__Stated problem__.
Write out the whole listing exactly as it stands.
—————
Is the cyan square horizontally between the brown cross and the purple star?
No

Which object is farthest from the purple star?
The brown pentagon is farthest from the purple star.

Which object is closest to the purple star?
—————
__Exercise result__.
Is the cyan square horizontally between the brown cross and the purple star?
No

Which object is farthest from the purple star?
The brown pentagon is farthest from the purple star.

Which object is closest to the purple star?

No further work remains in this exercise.